Exercise instructions — Pictures excluded, copy word for word the lines from the one holding "Approximately what fraction" through the last line below.
==== Material provided
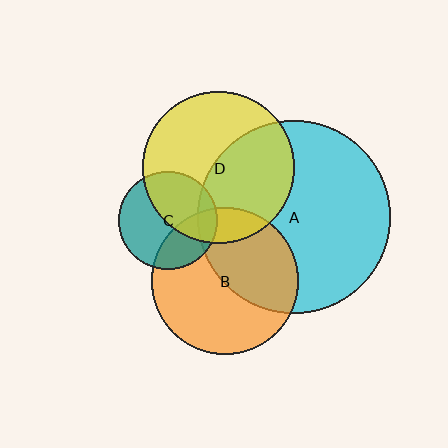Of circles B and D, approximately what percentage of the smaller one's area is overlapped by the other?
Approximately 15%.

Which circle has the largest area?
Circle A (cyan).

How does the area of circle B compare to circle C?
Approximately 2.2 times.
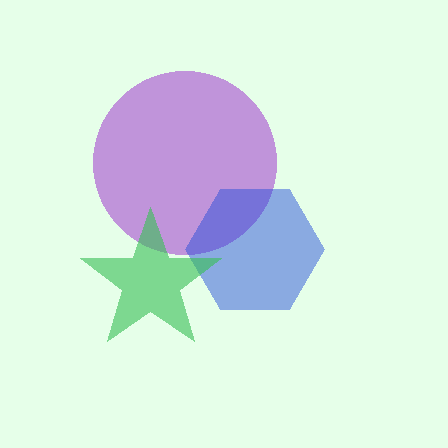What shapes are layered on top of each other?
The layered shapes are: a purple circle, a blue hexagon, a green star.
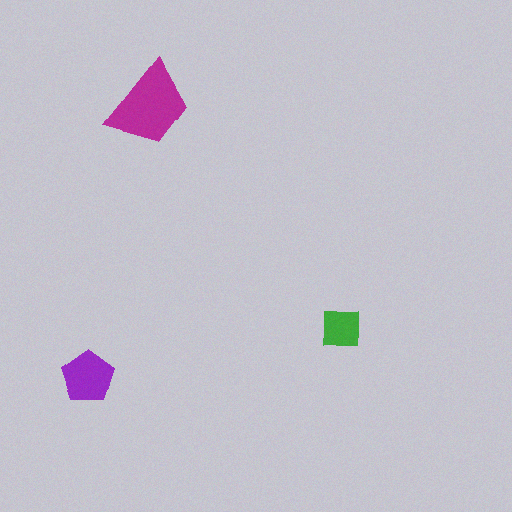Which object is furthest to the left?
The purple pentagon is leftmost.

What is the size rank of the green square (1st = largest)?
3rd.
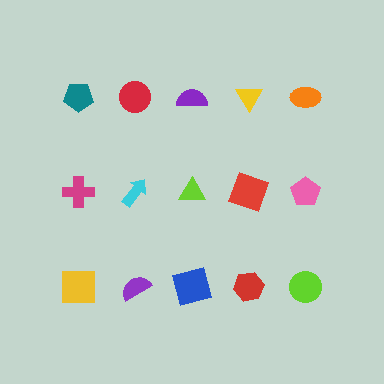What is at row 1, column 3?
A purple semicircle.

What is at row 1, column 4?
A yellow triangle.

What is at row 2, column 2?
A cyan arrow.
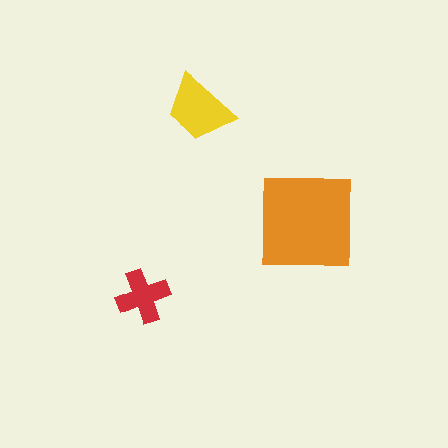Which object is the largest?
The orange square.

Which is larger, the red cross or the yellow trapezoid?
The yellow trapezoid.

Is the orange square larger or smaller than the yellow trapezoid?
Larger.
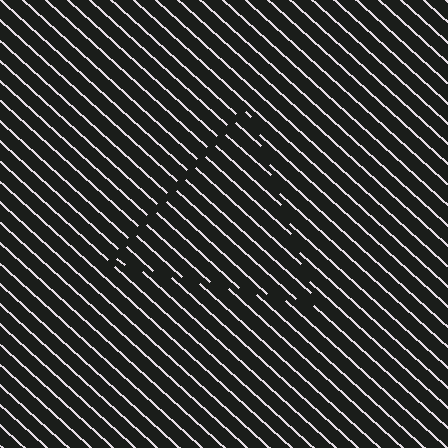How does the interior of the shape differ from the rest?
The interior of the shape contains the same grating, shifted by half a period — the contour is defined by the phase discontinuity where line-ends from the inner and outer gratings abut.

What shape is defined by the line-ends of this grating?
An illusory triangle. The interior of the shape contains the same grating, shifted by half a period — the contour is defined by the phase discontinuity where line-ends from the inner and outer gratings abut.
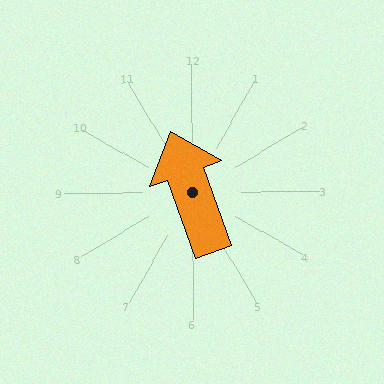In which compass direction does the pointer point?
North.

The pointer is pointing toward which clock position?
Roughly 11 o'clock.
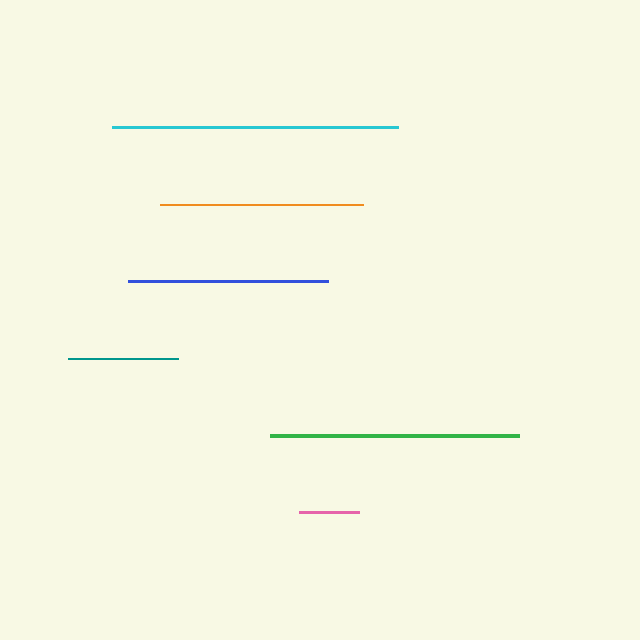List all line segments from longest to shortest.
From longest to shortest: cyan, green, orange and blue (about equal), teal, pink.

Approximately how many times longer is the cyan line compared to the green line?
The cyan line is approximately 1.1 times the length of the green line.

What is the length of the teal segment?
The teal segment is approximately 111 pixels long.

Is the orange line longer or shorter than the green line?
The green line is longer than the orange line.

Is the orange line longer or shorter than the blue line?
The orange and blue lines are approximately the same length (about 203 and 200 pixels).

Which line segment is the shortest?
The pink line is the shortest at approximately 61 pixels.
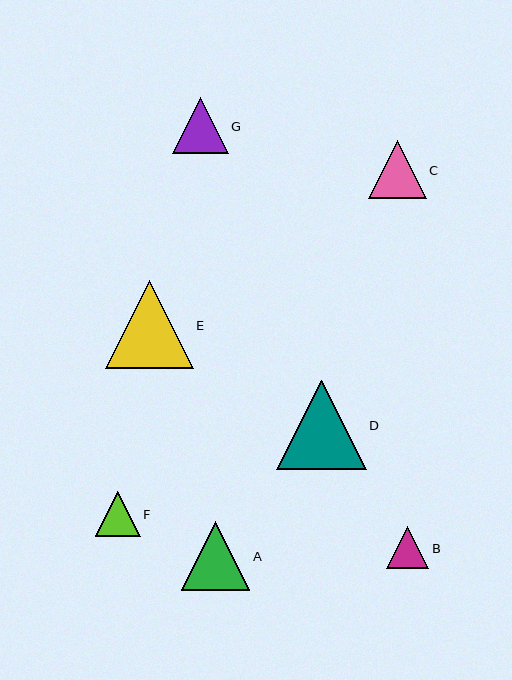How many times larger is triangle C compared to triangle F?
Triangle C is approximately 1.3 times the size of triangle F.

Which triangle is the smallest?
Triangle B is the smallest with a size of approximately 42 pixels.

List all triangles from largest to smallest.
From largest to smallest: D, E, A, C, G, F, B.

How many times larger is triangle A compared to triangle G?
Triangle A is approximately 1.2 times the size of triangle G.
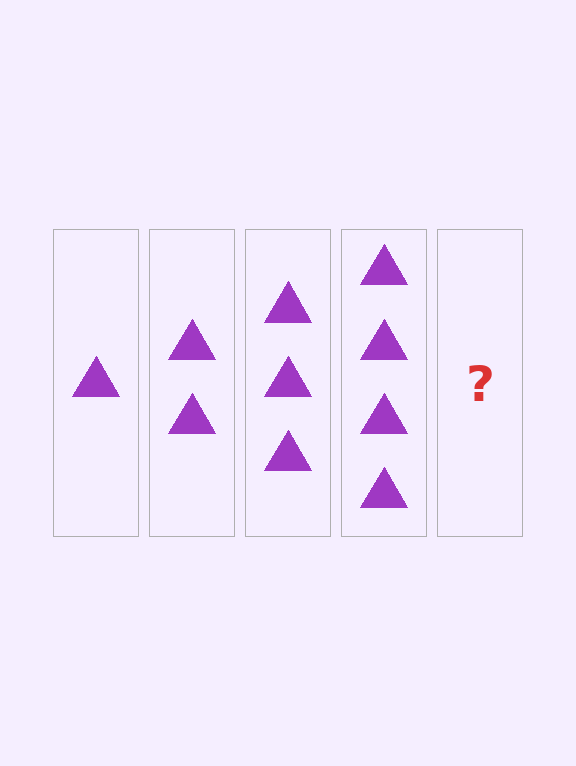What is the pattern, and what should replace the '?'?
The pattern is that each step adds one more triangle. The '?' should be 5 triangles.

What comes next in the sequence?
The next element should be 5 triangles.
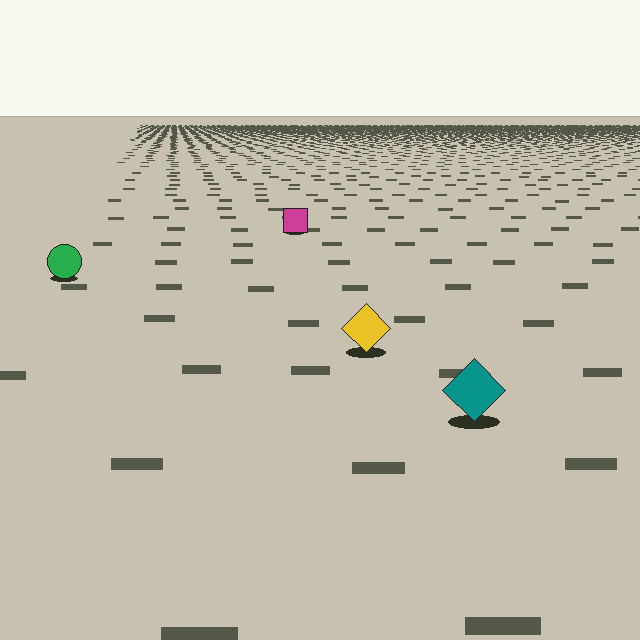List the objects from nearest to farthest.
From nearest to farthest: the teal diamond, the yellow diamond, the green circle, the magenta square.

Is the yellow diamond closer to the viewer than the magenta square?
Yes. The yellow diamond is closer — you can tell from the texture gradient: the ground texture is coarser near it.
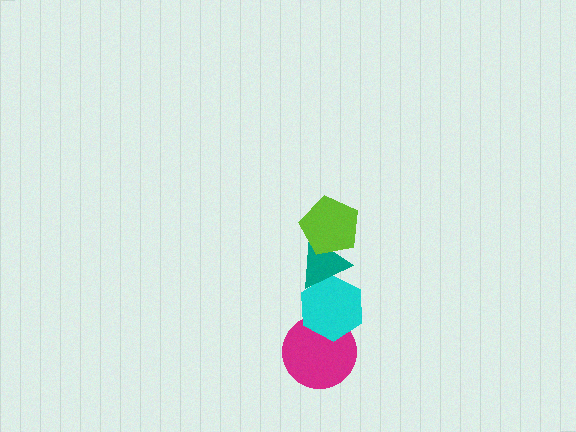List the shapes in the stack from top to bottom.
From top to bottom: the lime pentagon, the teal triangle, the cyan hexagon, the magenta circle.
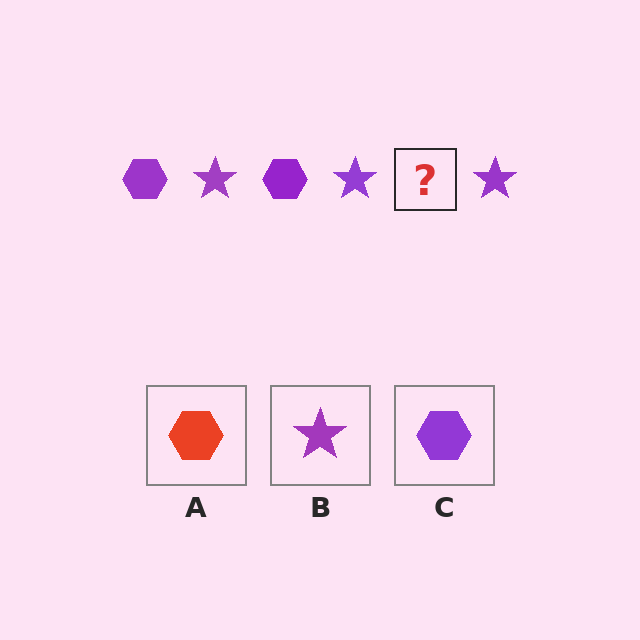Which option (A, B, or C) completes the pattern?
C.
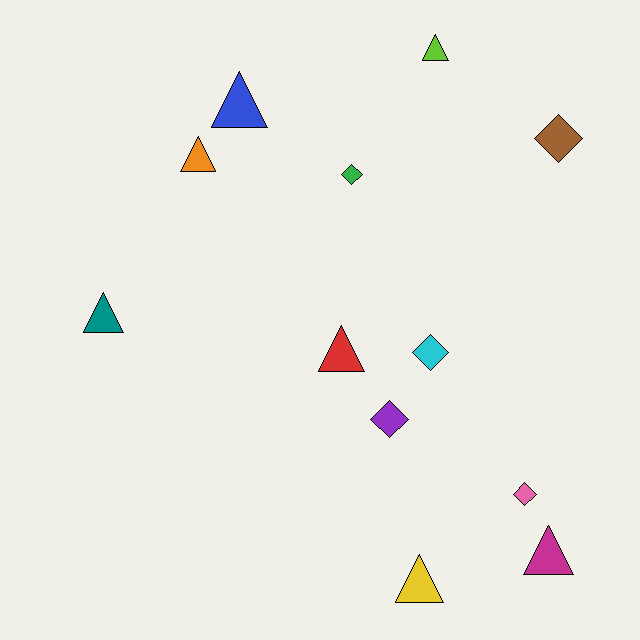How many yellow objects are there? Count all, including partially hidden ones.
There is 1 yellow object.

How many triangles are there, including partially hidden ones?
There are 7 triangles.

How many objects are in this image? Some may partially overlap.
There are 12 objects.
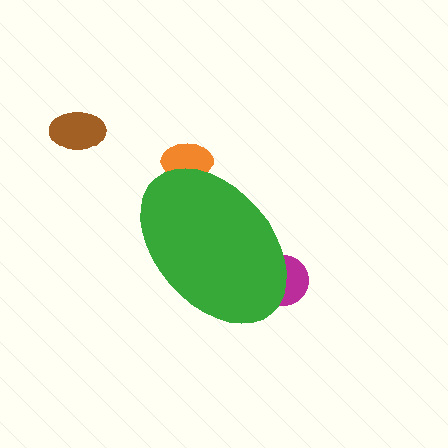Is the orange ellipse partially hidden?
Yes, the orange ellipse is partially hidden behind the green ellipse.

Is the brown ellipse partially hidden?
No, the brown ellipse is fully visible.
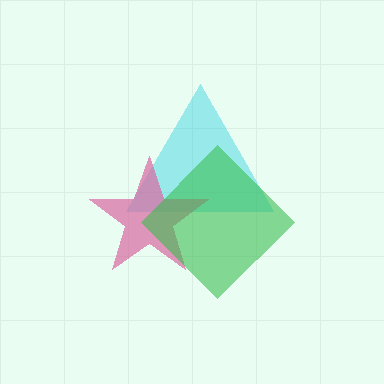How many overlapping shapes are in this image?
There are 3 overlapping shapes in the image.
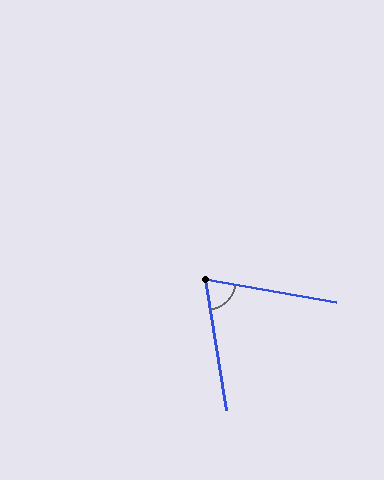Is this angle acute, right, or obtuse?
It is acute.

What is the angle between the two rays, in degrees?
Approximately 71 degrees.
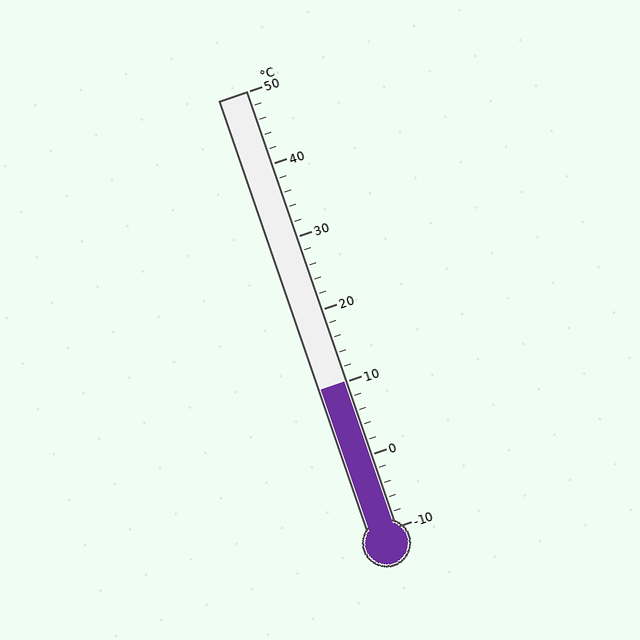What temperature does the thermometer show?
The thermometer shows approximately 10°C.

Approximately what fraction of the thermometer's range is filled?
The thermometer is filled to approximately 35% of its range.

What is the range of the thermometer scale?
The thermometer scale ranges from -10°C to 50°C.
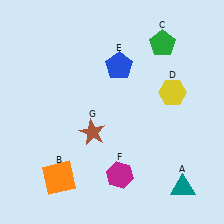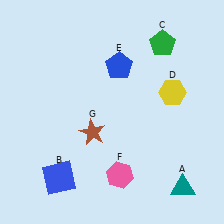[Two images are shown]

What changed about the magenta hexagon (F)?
========
Exercise result —
Approximately what fraction of the thermometer's range is filled?
The thermometer is filled to approximately 35% of its range.

What is the range of the thermometer scale?
The thermometer scale ranges from -10°C to 50°C.
[Two images are shown]

What changed about the magenta hexagon (F)?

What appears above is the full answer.